→ Task to carry out: Repeat exactly the lines running from the line that contains "What is the size" to the line that contains "What is the angle"; include both ends and add nothing.

Collection entries
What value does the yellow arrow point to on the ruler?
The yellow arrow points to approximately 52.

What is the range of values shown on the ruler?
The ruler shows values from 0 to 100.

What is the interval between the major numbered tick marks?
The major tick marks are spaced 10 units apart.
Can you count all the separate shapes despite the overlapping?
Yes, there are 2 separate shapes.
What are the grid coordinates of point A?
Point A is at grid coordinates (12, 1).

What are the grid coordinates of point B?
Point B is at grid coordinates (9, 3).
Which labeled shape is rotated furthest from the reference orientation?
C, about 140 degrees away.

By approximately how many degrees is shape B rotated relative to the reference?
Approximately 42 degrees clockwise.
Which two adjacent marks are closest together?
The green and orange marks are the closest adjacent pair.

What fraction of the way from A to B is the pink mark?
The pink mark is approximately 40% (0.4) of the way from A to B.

==

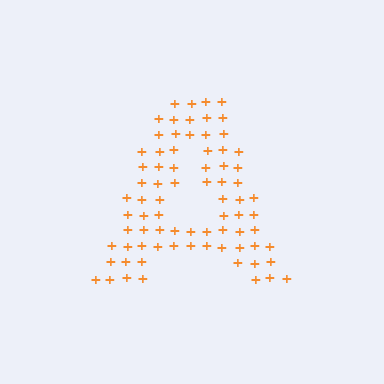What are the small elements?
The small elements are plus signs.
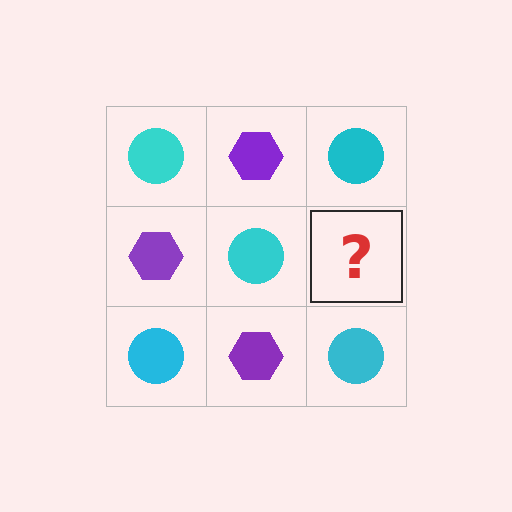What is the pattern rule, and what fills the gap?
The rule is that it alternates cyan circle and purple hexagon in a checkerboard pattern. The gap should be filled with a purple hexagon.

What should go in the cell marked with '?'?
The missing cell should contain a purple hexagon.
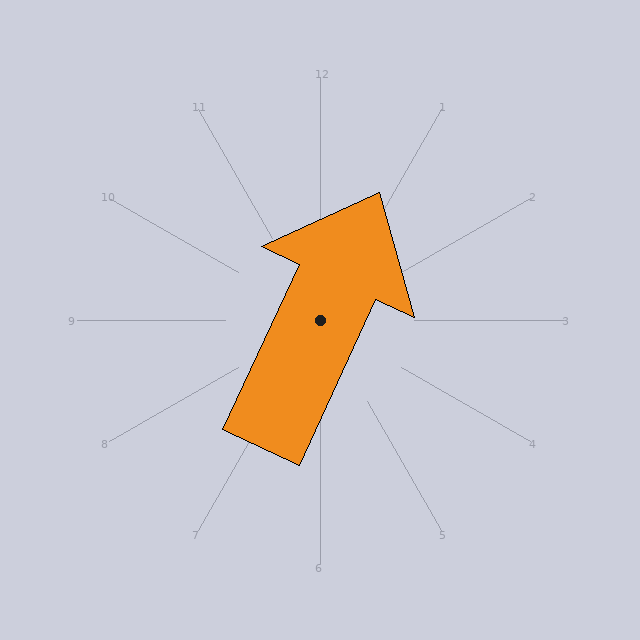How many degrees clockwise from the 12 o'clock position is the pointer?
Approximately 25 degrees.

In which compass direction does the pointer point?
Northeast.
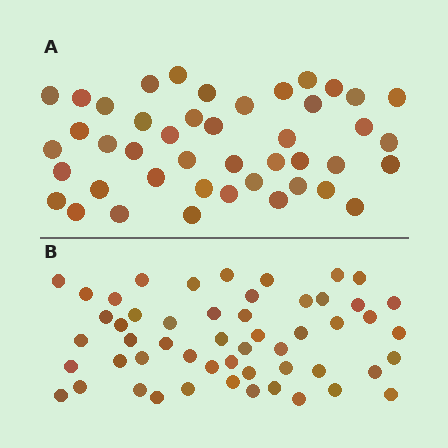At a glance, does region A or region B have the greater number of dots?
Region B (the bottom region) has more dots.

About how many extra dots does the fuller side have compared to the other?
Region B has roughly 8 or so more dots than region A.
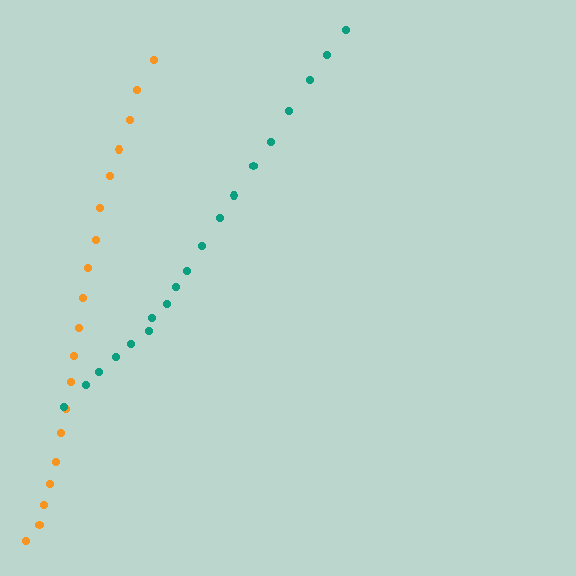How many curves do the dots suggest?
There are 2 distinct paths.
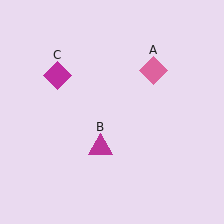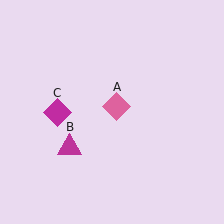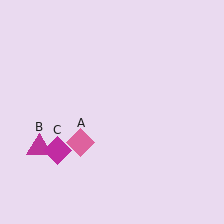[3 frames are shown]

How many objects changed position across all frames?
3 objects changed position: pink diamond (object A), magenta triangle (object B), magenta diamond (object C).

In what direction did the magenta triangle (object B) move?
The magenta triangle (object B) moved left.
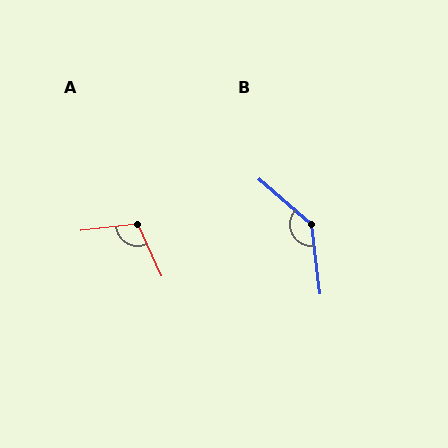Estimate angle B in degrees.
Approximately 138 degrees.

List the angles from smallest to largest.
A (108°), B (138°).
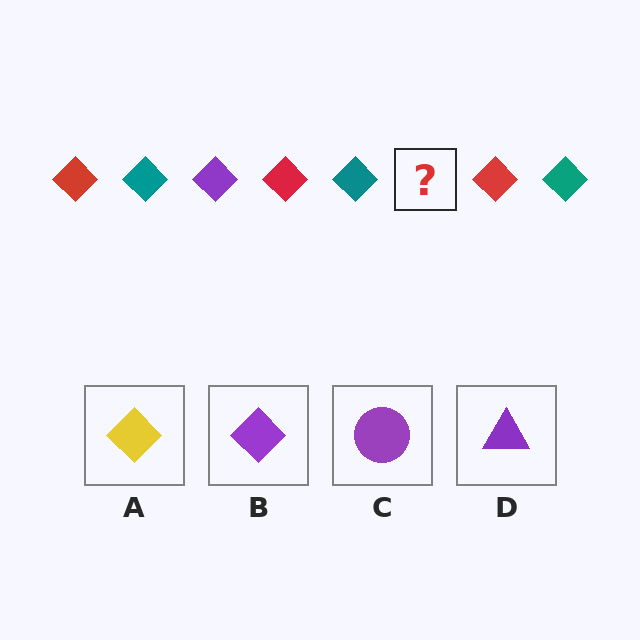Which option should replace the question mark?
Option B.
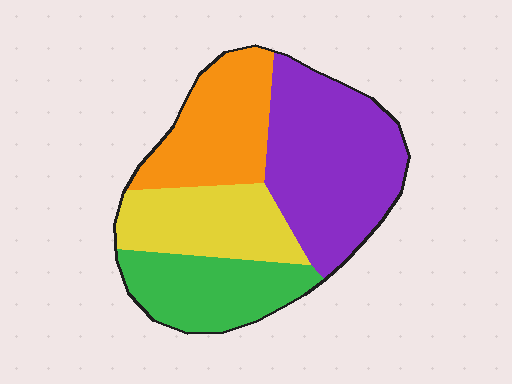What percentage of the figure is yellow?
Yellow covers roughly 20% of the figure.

--

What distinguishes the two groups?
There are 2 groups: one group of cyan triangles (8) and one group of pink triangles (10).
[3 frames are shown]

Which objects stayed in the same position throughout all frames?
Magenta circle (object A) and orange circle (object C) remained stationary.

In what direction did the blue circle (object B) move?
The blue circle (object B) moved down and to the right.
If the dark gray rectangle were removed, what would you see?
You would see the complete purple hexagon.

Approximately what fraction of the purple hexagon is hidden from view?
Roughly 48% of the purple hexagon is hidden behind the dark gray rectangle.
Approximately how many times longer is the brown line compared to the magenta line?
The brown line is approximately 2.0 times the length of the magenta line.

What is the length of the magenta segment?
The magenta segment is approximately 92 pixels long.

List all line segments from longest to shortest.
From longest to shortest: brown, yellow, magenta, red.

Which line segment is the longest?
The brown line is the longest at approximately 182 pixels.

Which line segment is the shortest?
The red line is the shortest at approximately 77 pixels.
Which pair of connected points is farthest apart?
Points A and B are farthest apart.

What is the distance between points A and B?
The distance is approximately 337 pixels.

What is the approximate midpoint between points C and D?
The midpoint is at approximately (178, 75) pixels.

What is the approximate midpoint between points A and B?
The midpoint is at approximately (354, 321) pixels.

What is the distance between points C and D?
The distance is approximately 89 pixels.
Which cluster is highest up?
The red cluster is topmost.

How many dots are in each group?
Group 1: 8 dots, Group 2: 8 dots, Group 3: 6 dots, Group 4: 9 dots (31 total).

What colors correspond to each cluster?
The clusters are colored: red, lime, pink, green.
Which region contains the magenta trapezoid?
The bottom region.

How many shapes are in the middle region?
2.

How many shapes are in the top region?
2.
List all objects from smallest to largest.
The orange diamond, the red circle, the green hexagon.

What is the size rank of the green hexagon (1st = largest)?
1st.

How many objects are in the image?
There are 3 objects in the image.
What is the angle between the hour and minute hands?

→ The answer:
What is the size rank of the green hexagon (1st = largest)?
1st.

How many objects are in the image?
There are 3 objects in the image.
What is the angle between the hour and minute hands?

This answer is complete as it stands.